:: Task goal ::
Write out only the lines from the line containing "How many differences" to the end of the listing below, both included, exactly as they stand. Drop the pictures.

:: Supplied data ::
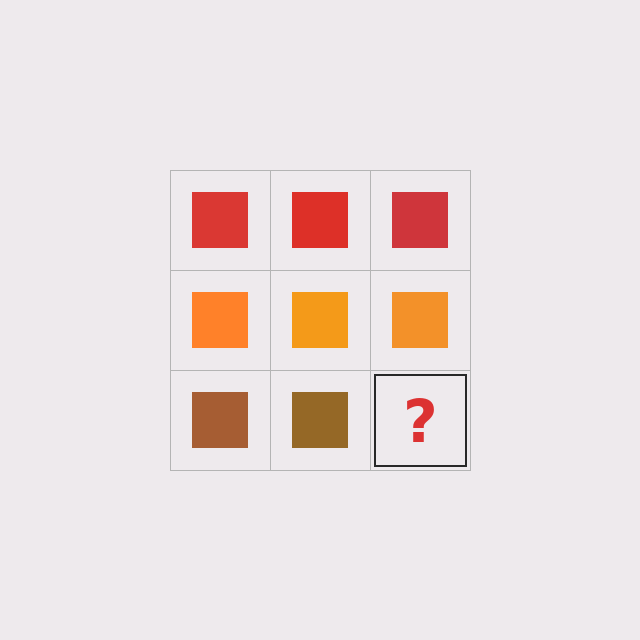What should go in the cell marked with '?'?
The missing cell should contain a brown square.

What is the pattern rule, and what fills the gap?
The rule is that each row has a consistent color. The gap should be filled with a brown square.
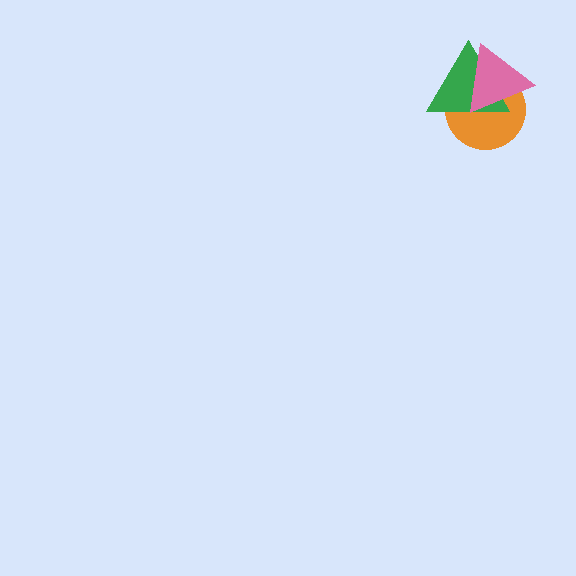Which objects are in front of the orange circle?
2 objects cover part of the orange circle: the green triangle and the pink triangle.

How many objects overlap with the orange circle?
2 objects overlap with the orange circle.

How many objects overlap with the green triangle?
2 objects overlap with the green triangle.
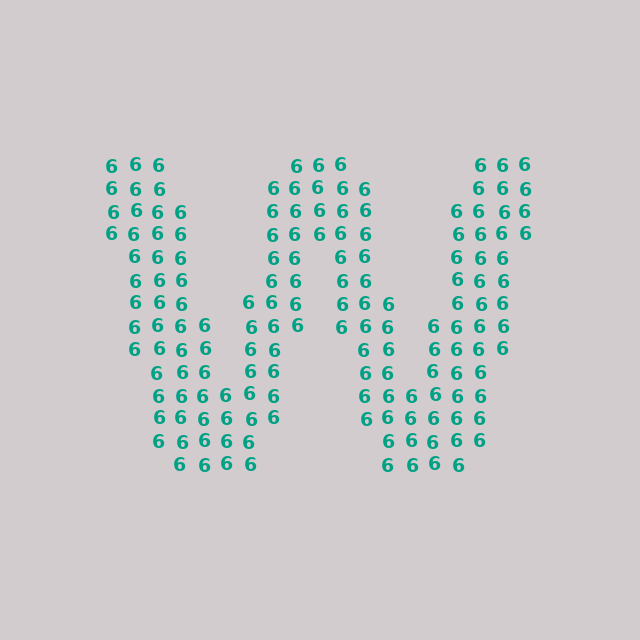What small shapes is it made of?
It is made of small digit 6's.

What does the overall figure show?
The overall figure shows the letter W.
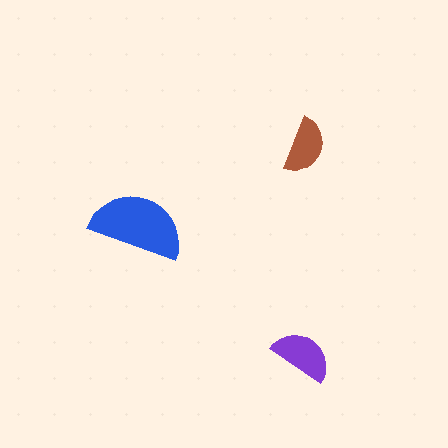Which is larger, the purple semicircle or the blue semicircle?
The blue one.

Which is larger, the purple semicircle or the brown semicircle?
The purple one.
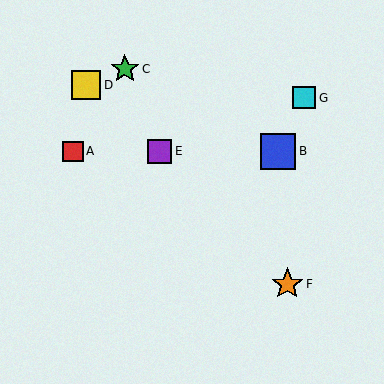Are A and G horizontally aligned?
No, A is at y≈151 and G is at y≈98.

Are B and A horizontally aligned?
Yes, both are at y≈151.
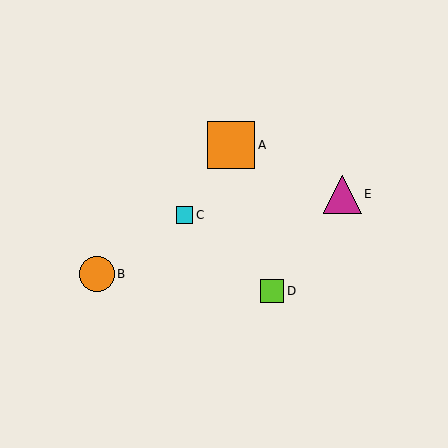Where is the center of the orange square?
The center of the orange square is at (231, 145).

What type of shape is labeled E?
Shape E is a magenta triangle.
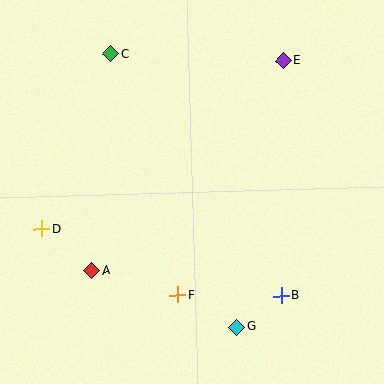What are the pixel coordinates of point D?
Point D is at (42, 229).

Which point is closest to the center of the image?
Point F at (178, 295) is closest to the center.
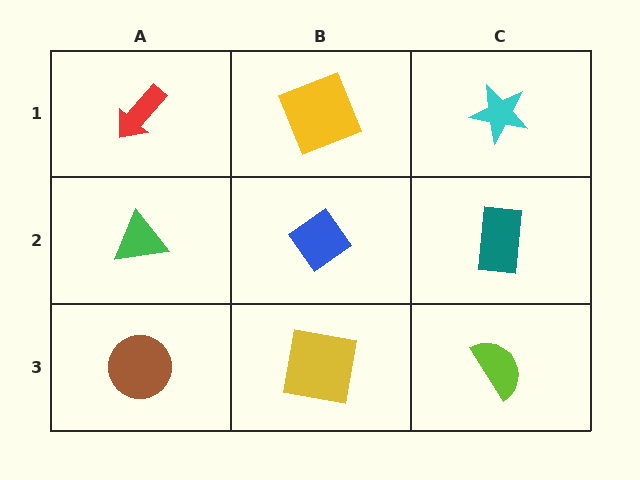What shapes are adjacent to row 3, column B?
A blue diamond (row 2, column B), a brown circle (row 3, column A), a lime semicircle (row 3, column C).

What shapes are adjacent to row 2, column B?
A yellow square (row 1, column B), a yellow square (row 3, column B), a green triangle (row 2, column A), a teal rectangle (row 2, column C).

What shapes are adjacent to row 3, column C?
A teal rectangle (row 2, column C), a yellow square (row 3, column B).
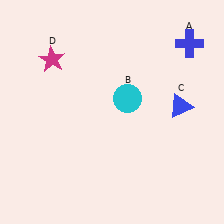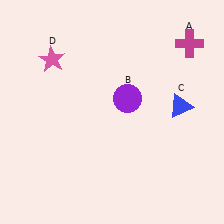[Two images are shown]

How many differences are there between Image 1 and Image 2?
There are 3 differences between the two images.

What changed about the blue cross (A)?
In Image 1, A is blue. In Image 2, it changed to magenta.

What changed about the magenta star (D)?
In Image 1, D is magenta. In Image 2, it changed to pink.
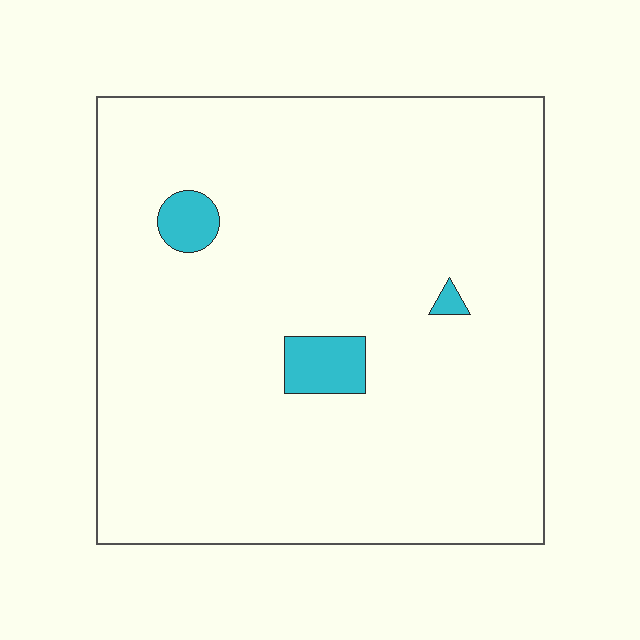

:: The completed task ::
How many differences are there between Image 1 and Image 2?
There are 3 differences between the two images.

What changed about the blue cross (A)?
In Image 1, A is blue. In Image 2, it changed to magenta.

What changed about the magenta star (D)?
In Image 1, D is magenta. In Image 2, it changed to pink.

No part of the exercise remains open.